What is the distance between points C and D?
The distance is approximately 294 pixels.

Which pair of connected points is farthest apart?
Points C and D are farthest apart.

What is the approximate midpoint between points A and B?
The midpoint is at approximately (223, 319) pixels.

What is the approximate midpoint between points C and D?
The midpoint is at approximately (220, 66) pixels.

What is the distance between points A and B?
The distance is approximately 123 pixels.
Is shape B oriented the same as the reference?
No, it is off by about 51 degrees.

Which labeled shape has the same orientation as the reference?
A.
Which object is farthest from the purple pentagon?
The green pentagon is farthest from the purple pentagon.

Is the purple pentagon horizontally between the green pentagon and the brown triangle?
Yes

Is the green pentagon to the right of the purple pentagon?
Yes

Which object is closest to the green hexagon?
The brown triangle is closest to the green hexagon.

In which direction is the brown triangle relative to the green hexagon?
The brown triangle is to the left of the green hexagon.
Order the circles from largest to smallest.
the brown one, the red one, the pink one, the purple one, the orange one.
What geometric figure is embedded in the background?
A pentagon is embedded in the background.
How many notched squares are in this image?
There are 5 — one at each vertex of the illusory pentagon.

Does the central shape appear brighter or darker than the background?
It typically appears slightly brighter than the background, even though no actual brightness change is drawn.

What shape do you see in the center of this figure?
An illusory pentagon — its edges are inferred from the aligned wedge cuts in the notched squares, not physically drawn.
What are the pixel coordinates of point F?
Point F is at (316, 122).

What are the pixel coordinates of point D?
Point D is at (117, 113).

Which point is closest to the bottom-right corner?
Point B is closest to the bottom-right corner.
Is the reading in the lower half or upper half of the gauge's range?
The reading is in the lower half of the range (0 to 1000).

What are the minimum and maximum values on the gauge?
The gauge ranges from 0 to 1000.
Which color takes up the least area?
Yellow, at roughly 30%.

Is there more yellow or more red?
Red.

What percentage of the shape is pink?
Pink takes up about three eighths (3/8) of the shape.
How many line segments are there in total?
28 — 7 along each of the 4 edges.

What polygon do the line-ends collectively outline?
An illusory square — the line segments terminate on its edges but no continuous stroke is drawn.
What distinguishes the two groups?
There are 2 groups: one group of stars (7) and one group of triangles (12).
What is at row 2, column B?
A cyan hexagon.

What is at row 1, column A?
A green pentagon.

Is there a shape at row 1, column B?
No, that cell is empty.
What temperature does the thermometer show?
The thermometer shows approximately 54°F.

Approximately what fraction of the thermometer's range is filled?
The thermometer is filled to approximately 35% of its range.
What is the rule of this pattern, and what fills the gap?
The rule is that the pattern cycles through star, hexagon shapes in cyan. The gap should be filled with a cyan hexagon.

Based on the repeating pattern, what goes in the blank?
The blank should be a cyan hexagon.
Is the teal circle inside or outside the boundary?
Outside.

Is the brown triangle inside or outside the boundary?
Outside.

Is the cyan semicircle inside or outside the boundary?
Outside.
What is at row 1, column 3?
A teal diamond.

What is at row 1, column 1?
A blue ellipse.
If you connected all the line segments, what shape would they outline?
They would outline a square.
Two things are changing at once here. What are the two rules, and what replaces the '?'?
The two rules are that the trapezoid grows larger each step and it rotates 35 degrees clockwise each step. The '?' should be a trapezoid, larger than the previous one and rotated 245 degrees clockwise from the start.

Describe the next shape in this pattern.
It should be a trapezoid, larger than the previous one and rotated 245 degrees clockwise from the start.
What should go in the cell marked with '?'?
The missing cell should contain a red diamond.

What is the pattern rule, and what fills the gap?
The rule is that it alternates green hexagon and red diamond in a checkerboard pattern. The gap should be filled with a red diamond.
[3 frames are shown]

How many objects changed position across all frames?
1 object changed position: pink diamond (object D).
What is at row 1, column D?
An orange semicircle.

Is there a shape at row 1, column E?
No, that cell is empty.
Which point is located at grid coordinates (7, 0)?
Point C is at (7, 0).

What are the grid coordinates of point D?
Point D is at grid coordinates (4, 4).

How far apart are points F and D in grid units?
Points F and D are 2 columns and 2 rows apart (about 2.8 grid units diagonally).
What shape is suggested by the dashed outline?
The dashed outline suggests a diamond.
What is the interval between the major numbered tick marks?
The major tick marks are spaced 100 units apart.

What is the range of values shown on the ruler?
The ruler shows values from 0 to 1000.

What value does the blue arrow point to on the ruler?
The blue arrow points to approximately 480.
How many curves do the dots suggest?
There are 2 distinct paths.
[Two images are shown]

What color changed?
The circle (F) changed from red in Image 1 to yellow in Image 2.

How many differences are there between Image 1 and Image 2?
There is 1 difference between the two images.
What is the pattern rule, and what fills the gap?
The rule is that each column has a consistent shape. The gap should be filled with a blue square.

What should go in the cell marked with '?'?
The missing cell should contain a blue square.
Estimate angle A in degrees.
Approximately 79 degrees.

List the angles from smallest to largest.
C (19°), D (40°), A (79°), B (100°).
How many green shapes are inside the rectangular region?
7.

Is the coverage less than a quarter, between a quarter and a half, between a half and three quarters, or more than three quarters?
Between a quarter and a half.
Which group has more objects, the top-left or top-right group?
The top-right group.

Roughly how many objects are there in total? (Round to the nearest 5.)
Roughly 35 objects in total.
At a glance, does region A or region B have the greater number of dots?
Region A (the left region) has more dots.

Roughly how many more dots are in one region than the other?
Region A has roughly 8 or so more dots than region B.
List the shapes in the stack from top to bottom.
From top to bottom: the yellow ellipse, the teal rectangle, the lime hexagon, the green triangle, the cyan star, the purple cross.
------------------------------------------------------------
Instruction ▸ Restate the records, all of them, precisely as written.

The output ▸
What is the distance between points C and D?
The distance is approximately 294 pixels.

Which pair of connected points is farthest apart?
Points C and D are farthest apart.

What is the approximate midpoint between points A and B?
The midpoint is at approximately (223, 319) pixels.

What is the approximate midpoint between points C and D?
The midpoint is at approximately (220, 66) pixels.

What is the distance between points A and B?
The distance is approximately 123 pixels.
Is shape B oriented the same as the reference?
No, it is off by about 51 degrees.

Which labeled shape has the same orientation as the reference?
A.
Which object is farthest from the purple pentagon?
The green pentagon is farthest from the purple pentagon.

Is the purple pentagon horizontally between the green pentagon and the brown triangle?
Yes

Is the green pentagon to the right of the purple pentagon?
Yes

Which object is closest to the green hexagon?
The brown triangle is closest to the green hexagon.

In which direction is the brown triangle relative to the green hexagon?
The brown triangle is to the left of the green hexagon.
Order the circles from largest to smallest.
the brown one, the red one, the pink one, the purple one, the orange one.
What geometric figure is embedded in the background?
A pentagon is embedded in the background.
How many notched squares are in this image?
There are 5 — one at each vertex of the illusory pentagon.

Does the central shape appear brighter or darker than the background?
It typically appears slightly brighter than the background, even though no actual brightness change is drawn.

What shape do you see in the center of this figure?
An illusory pentagon — its edges are inferred from the aligned wedge cuts in the notched squares, not physically drawn.
What are the pixel coordinates of point F?
Point F is at (316, 122).

What are the pixel coordinates of point D?
Point D is at (117, 113).

Which point is closest to the bottom-right corner?
Point B is closest to the bottom-right corner.
Is the reading in the lower half or upper half of the gauge's range?
The reading is in the lower half of the range (0 to 1000).

What are the minimum and maximum values on the gauge?
The gauge ranges from 0 to 1000.
Which color takes up the least area?
Yellow, at roughly 30%.

Is there more yellow or more red?
Red.

What percentage of the shape is pink?
Pink takes up about three eighths (3/8) of the shape.
How many line segments are there in total?
28 — 7 along each of the 4 edges.

What polygon do the line-ends collectively outline?
An illusory square — the line segments terminate on its edges but no continuous stroke is drawn.
What distinguishes the two groups?
There are 2 groups: one group of stars (7) and one group of triangles (12).
What is at row 2, column B?
A cyan hexagon.

What is at row 1, column A?
A green pentagon.

Is there a shape at row 1, column B?
No, that cell is empty.
What temperature does the thermometer show?
The thermometer shows approximately 54°F.

Approximately what fraction of the thermometer's range is filled?
The thermometer is filled to approximately 35% of its range.
What is the rule of this pattern, and what fills the gap?
The rule is that the pattern cycles through star, hexagon shapes in cyan. The gap should be filled with a cyan hexagon.

Based on the repeating pattern, what goes in the blank?
The blank should be a cyan hexagon.
Is the teal circle inside or outside the boundary?
Outside.

Is the brown triangle inside or outside the boundary?
Outside.

Is the cyan semicircle inside or outside the boundary?
Outside.
What is at row 1, column 3?
A teal diamond.

What is at row 1, column 1?
A blue ellipse.
If you connected all the line segments, what shape would they outline?
They would outline a square.
Two things are changing at once here. What are the two rules, and what replaces the '?'?
The two rules are that the trapezoid grows larger each step and it rotates 35 degrees clockwise each step. The '?' should be a trapezoid, larger than the previous one and rotated 245 degrees clockwise from the start.

Describe the next shape in this pattern.
It should be a trapezoid, larger than the previous one and rotated 245 degrees clockwise from the start.
What should go in the cell marked with '?'?
The missing cell should contain a red diamond.

What is the pattern rule, and what fills the gap?
The rule is that it alternates green hexagon and red diamond in a checkerboard pattern. The gap should be filled with a red diamond.
[3 frames are shown]

How many objects changed position across all frames?
1 object changed position: pink diamond (object D).
What is at row 1, column D?
An orange semicircle.

Is there a shape at row 1, column E?
No, that cell is empty.
Which point is located at grid coordinates (7, 0)?
Point C is at (7, 0).

What are the grid coordinates of point D?
Point D is at grid coordinates (4, 4).

How far apart are points F and D in grid units?
Points F and D are 2 columns and 2 rows apart (about 2.8 grid units diagonally).
What shape is suggested by the dashed outline?
The dashed outline suggests a diamond.
What is the interval between the major numbered tick marks?
The major tick marks are spaced 100 units apart.

What is the range of values shown on the ruler?
The ruler shows values from 0 to 1000.

What value does the blue arrow point to on the ruler?
The blue arrow points to approximately 480.
How many curves do the dots suggest?
There are 2 distinct paths.
[Two images are shown]

What color changed?
The circle (F) changed from red in Image 1 to yellow in Image 2.

How many differences are there between Image 1 and Image 2?
There is 1 difference between the two images.
What is the pattern rule, and what fills the gap?
The rule is that each column has a consistent shape. The gap should be filled with a blue square.

What should go in the cell marked with '?'?
The missing cell should contain a blue square.
Estimate angle A in degrees.
Approximately 79 degrees.

List the angles from smallest to largest.
C (19°), D (40°), A (79°), B (100°).
How many green shapes are inside the rectangular region?
7.

Is the coverage less than a quarter, between a quarter and a half, between a half and three quarters, or more than three quarters?
Between a quarter and a half.
Which group has more objects, the top-left or top-right group?
The top-right group.

Roughly how many objects are there in total? (Round to the nearest 5.)
Roughly 35 objects in total.
At a glance, does region A or region B have the greater number of dots?
Region A (the left region) has more dots.

Roughly how many more dots are in one region than the other?
Region A has roughly 8 or so more dots than region B.
List the shapes in the stack from top to bottom.
From top to bottom: the yellow ellipse, the teal rectangle, the lime hexagon, the green triangle, the cyan star, the purple cross.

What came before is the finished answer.